▶ Questions about shape properties:
-------------------------
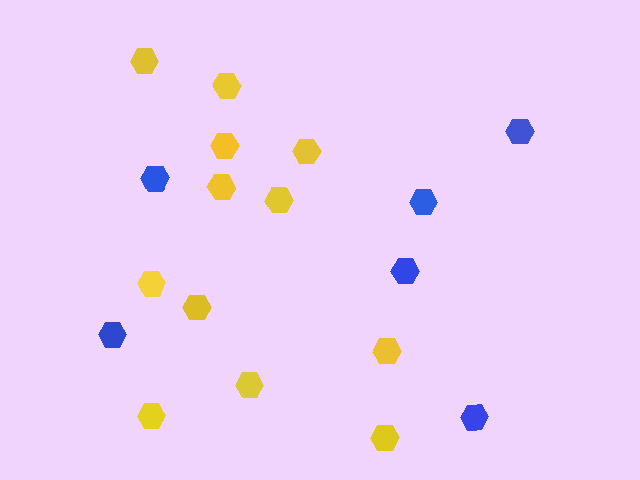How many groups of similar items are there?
There are 2 groups: one group of blue hexagons (6) and one group of yellow hexagons (12).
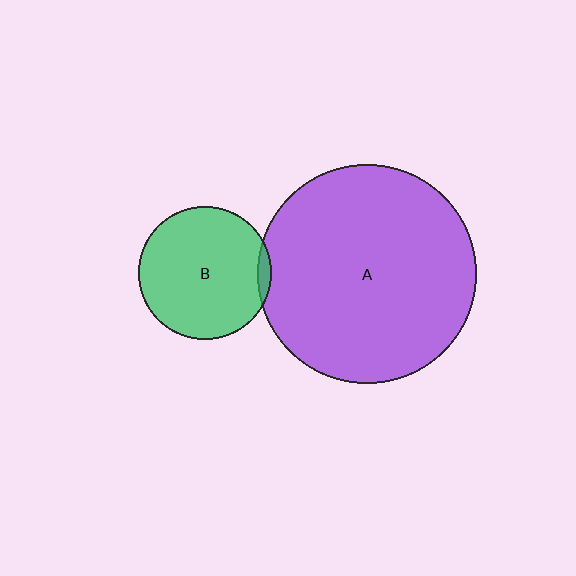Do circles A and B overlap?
Yes.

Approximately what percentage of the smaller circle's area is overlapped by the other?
Approximately 5%.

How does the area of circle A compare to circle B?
Approximately 2.7 times.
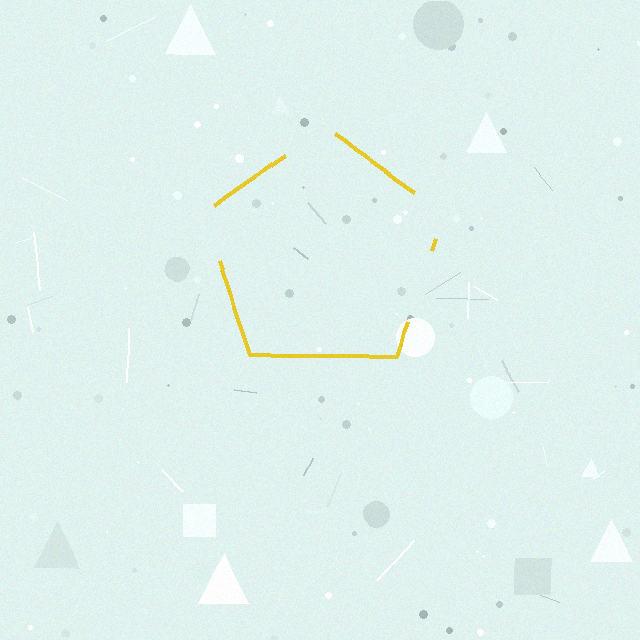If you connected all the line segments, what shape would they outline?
They would outline a pentagon.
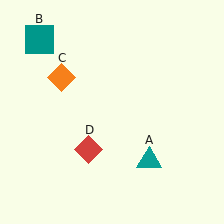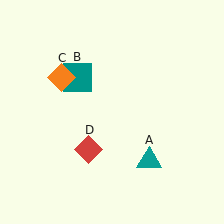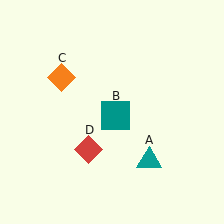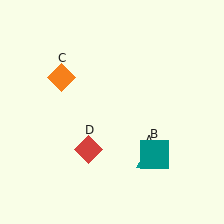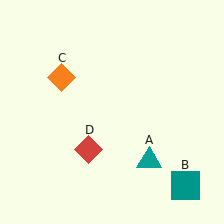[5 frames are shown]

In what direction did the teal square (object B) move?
The teal square (object B) moved down and to the right.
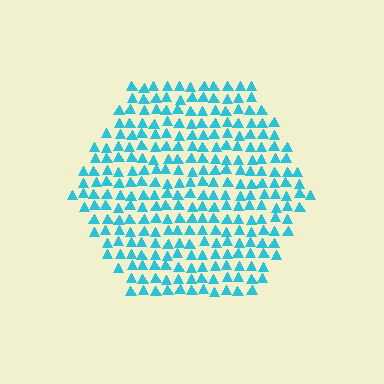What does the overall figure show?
The overall figure shows a hexagon.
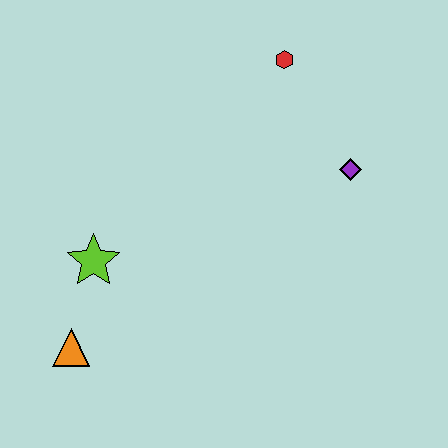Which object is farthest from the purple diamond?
The orange triangle is farthest from the purple diamond.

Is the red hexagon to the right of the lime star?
Yes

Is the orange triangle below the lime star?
Yes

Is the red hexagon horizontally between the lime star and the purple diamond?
Yes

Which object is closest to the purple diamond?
The red hexagon is closest to the purple diamond.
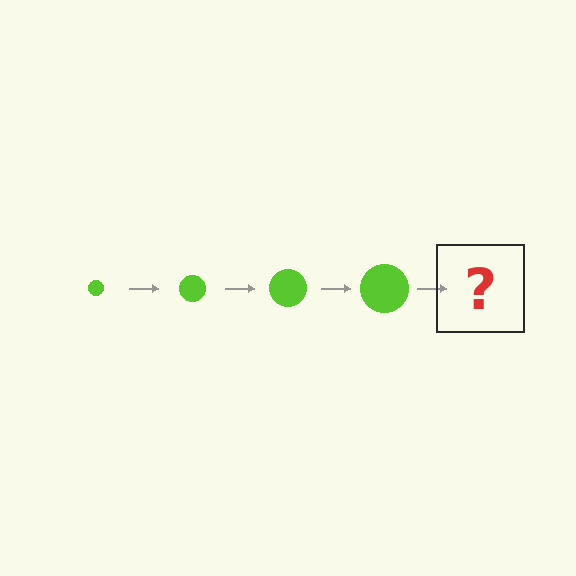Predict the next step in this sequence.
The next step is a lime circle, larger than the previous one.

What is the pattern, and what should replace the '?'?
The pattern is that the circle gets progressively larger each step. The '?' should be a lime circle, larger than the previous one.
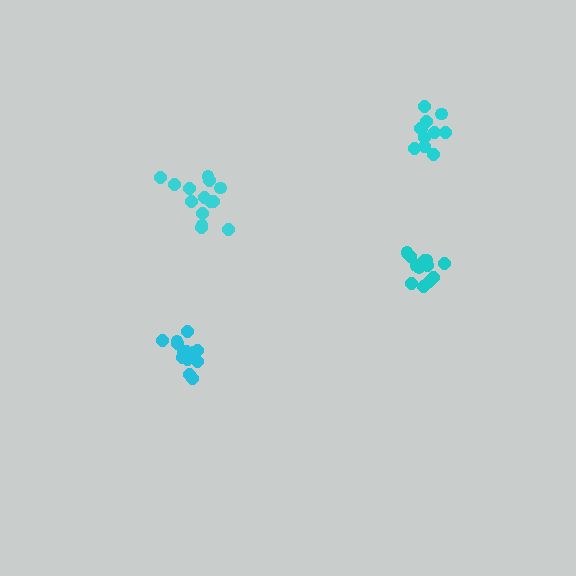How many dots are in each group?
Group 1: 14 dots, Group 2: 14 dots, Group 3: 12 dots, Group 4: 11 dots (51 total).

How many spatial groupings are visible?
There are 4 spatial groupings.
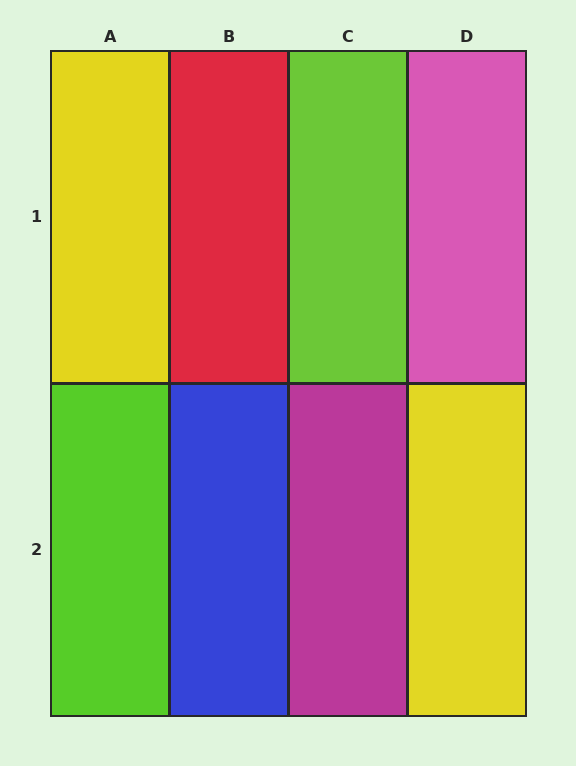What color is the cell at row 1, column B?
Red.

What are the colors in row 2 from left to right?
Lime, blue, magenta, yellow.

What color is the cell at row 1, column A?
Yellow.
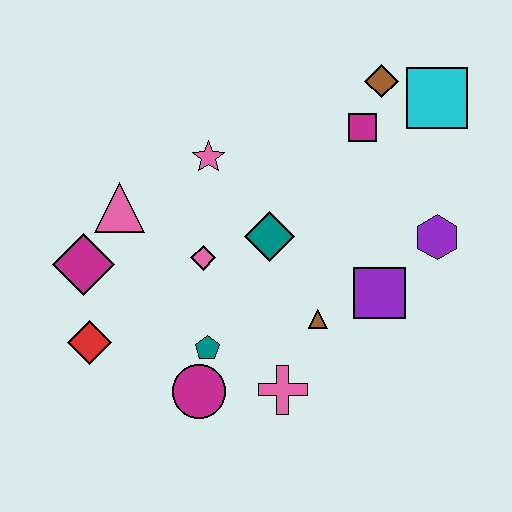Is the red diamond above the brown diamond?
No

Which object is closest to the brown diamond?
The magenta square is closest to the brown diamond.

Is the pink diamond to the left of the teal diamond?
Yes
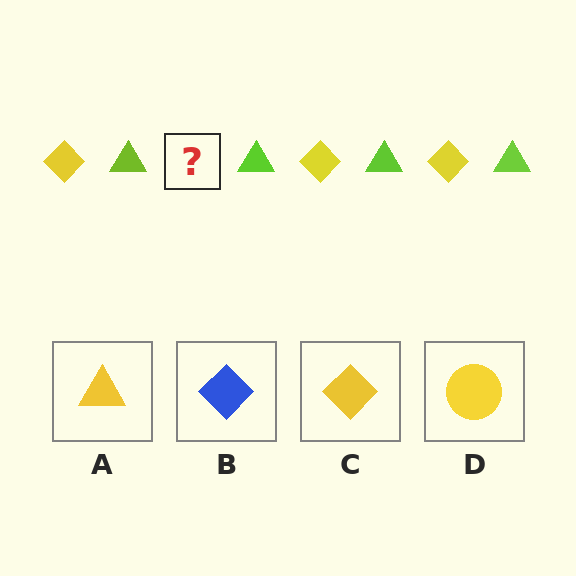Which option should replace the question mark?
Option C.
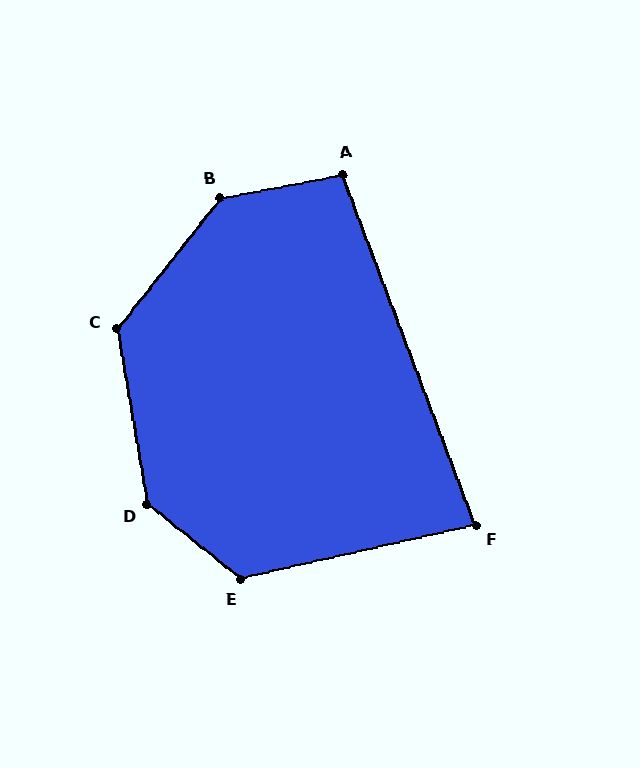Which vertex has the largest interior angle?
-------------------------
▶ SET EXERCISE:
Quote in full the listing given above; the images are to be left out.

▶ SOLVED EXERCISE:
How many groups of similar items are there?
There are 2 groups: one group of blue hexagons (6) and one group of yellow hexagons (12).
Do circles A and B overlap?
Yes.

Approximately what percentage of the smaller circle's area is overlapped by the other?
Approximately 5%.

How does the area of circle A compare to circle B?
Approximately 2.7 times.
If you connected all the line segments, what shape would they outline?
They would outline a pentagon.
[5 frames are shown]

In what direction did the teal square (object B) move?
The teal square (object B) moved down and to the right.
What does the overall figure show?
The overall figure shows a hexagon.
Which object is farthest from the purple diamond?
The orange triangle is farthest from the purple diamond.

Is the red hexagon to the right of the lime star?
Yes

Is the orange triangle below the lime star?
Yes

Is the red hexagon horizontally between the lime star and the purple diamond?
Yes

Which object is closest to the purple diamond?
The red hexagon is closest to the purple diamond.
Predict the next step in this sequence.
The next step is a lime circle, larger than the previous one.

What is the pattern, and what should replace the '?'?
The pattern is that the circle gets progressively larger each step. The '?' should be a lime circle, larger than the previous one.
How many dots are in each group?
Group 1: 14 dots, Group 2: 14 dots, Group 3: 12 dots, Group 4: 11 dots (51 total).

How many spatial groupings are visible?
There are 4 spatial groupings.
What color is the cell at row 1, column B?
Red.

What are the colors in row 2 from left to right?
Lime, blue, magenta, yellow.

What color is the cell at row 1, column A?
Yellow.
Is the red diamond above the brown diamond?
No

Which object is closest to the brown diamond?
The magenta square is closest to the brown diamond.

Is the pink diamond to the left of the teal diamond?
Yes
Which option should replace the question mark?
Option C.
Which vertex has the largest interior angle?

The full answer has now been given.